(Records from a collection)
^^^^

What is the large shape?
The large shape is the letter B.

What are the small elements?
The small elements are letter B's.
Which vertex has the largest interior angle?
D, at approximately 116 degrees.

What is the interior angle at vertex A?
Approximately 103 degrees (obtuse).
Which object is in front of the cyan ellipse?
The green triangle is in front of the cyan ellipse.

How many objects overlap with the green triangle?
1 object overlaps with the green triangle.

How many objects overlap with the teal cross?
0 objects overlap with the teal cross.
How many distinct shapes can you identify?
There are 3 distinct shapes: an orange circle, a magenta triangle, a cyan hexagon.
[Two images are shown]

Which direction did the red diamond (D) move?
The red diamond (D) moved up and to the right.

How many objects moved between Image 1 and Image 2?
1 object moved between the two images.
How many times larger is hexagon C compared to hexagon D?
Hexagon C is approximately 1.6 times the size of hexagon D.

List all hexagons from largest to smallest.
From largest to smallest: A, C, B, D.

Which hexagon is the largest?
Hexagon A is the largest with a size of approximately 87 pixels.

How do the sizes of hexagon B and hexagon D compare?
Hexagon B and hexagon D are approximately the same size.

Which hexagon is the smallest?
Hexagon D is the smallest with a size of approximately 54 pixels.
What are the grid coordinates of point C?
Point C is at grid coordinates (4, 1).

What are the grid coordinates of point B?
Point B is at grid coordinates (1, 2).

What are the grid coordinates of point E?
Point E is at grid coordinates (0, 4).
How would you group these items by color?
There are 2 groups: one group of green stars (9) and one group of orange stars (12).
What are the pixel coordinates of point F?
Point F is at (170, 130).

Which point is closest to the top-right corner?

^^^^

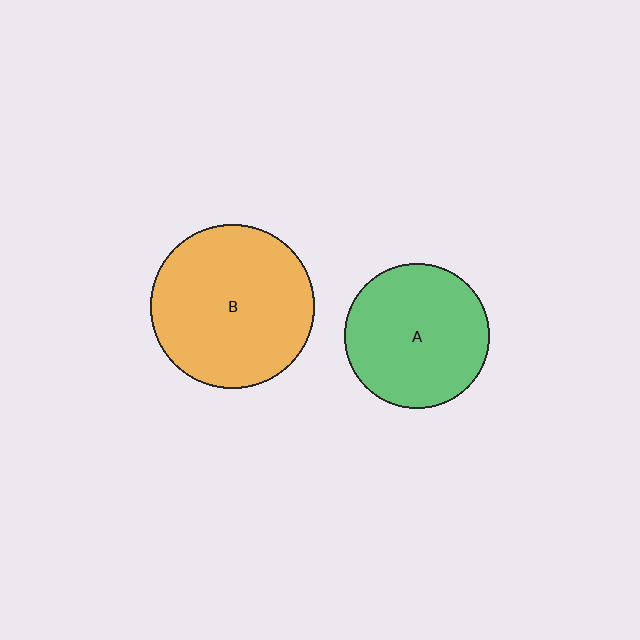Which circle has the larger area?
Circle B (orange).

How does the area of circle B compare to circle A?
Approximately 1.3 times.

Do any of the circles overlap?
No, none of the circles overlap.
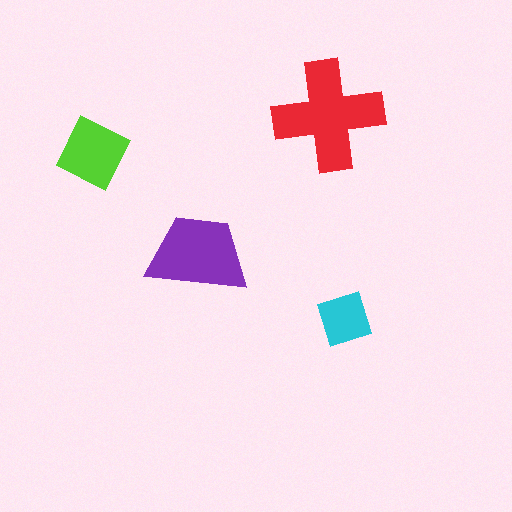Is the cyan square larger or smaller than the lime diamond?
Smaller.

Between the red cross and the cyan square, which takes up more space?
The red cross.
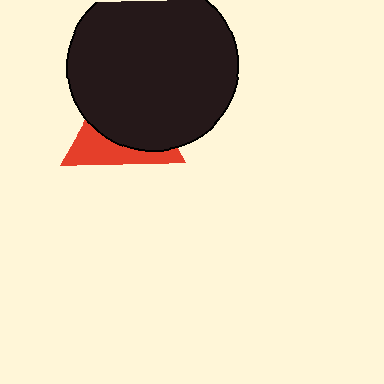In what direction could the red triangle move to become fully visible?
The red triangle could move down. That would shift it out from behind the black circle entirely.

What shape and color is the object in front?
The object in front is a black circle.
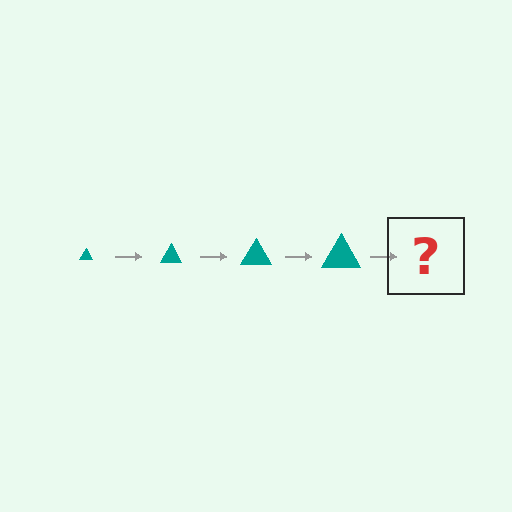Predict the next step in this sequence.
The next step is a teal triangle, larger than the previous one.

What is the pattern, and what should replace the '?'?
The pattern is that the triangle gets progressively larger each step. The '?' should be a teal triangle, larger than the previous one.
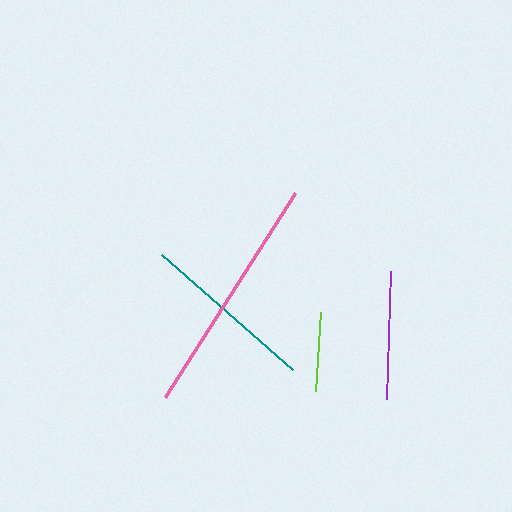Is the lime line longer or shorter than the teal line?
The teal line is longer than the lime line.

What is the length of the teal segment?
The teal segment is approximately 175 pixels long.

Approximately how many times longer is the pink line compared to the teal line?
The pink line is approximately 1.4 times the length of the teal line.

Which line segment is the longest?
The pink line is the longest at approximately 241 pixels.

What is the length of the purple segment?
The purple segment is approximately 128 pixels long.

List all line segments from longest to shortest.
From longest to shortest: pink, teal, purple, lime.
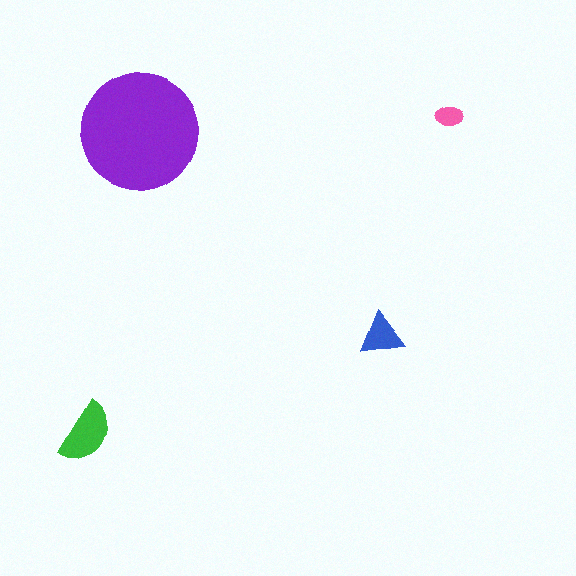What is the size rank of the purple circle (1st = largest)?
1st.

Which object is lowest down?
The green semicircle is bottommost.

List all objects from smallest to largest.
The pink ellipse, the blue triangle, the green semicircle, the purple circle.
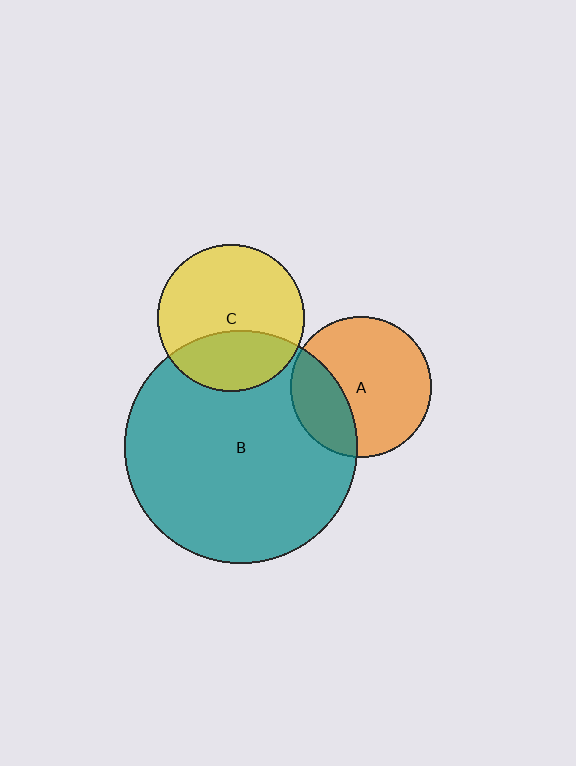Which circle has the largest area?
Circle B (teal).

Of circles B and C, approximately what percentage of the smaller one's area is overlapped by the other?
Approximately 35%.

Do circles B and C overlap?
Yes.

^^^^

## PROBLEM STATEMENT
Among the entries above, locate the lines containing "What is the large shape?" and "[Two images are shown]", and transcribe exactly those two lines and all lines between.

## CORRECT RESPONSE
What is the large shape?
The large shape is the letter B.

What are the small elements?
The small elements are letter B's.
Which vertex has the largest interior angle?
D, at approximately 116 degrees.

What is the interior angle at vertex A?
Approximately 103 degrees (obtuse).
Which object is in front of the cyan ellipse?
The green triangle is in front of the cyan ellipse.

How many objects overlap with the green triangle?
1 object overlaps with the green triangle.

How many objects overlap with the teal cross?
0 objects overlap with the teal cross.
How many distinct shapes can you identify?
There are 3 distinct shapes: an orange circle, a magenta triangle, a cyan hexagon.
[Two images are shown]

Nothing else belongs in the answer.